## WORK INSTRUCTIONS
Find the line with "Which object is closest", then retype it and each later line through the last, exactly. Leave out pictures.

## EXCERPTED RECORDS

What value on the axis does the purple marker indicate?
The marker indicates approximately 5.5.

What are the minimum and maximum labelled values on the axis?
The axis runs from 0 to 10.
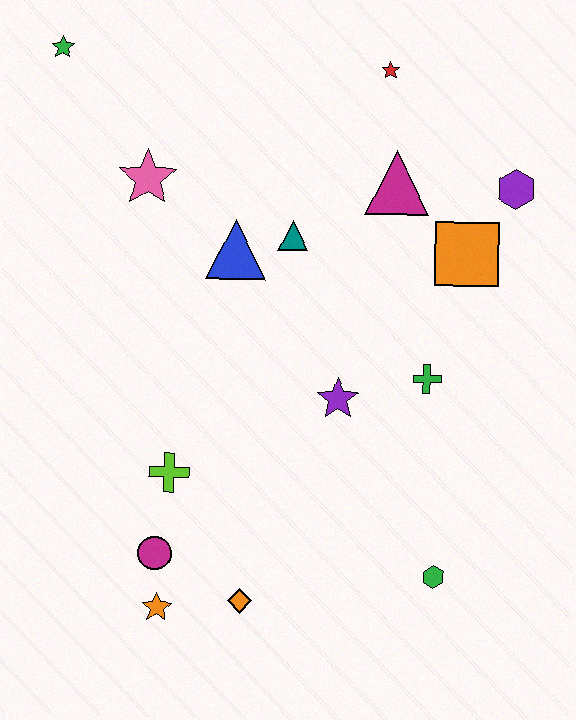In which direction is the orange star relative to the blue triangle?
The orange star is below the blue triangle.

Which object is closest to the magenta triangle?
The orange square is closest to the magenta triangle.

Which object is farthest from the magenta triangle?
The orange star is farthest from the magenta triangle.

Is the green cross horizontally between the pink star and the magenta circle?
No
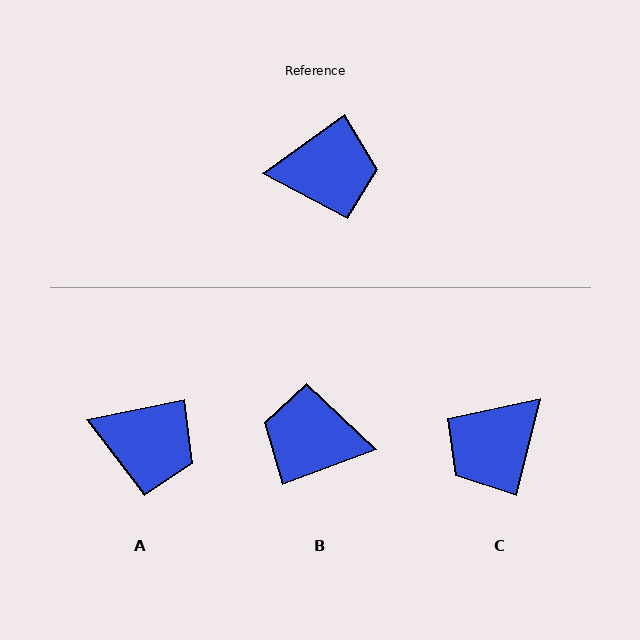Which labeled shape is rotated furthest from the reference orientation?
B, about 165 degrees away.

## CORRECT ANSWER
Which object is closest to the magenta triangle?
The orange square is closest to the magenta triangle.

Which object is farthest from the magenta triangle?
The orange star is farthest from the magenta triangle.

Is the green cross horizontally between the pink star and the magenta circle?
No
Which labeled shape is rotated furthest from the reference orientation?
B, about 165 degrees away.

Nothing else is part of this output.